[Dataset items]
○ ○ ○ ○ ○ ○ ○

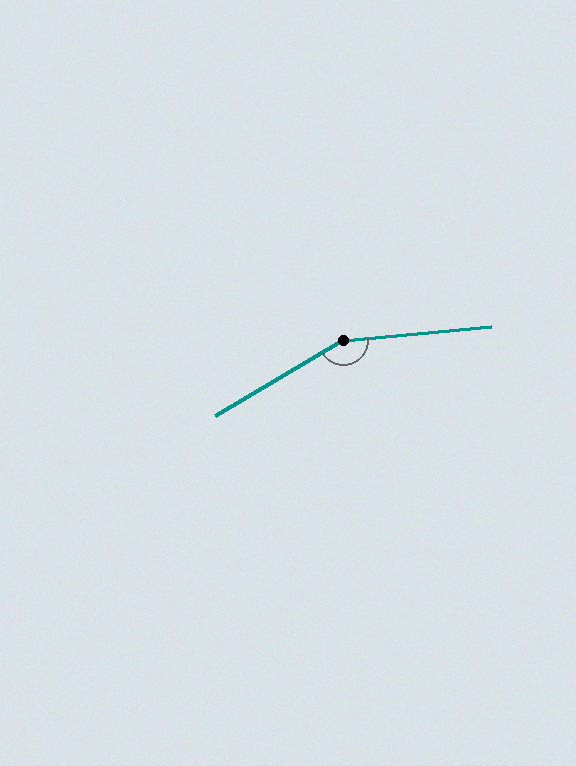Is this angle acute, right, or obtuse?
It is obtuse.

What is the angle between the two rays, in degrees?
Approximately 155 degrees.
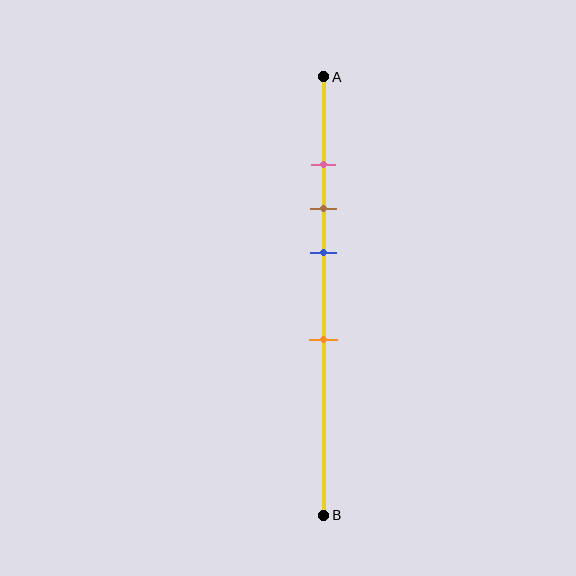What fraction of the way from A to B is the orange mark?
The orange mark is approximately 60% (0.6) of the way from A to B.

○ ○ ○ ○ ○ ○ ○

• Written task:
Set down every entry word for word, but omit the pictures.

• Response to the task:
Is this angle acute, right, or obtuse?
It is obtuse.

What is the angle between the two rays, in degrees?
Approximately 155 degrees.
What fraction of the way from A to B is the orange mark?
The orange mark is approximately 60% (0.6) of the way from A to B.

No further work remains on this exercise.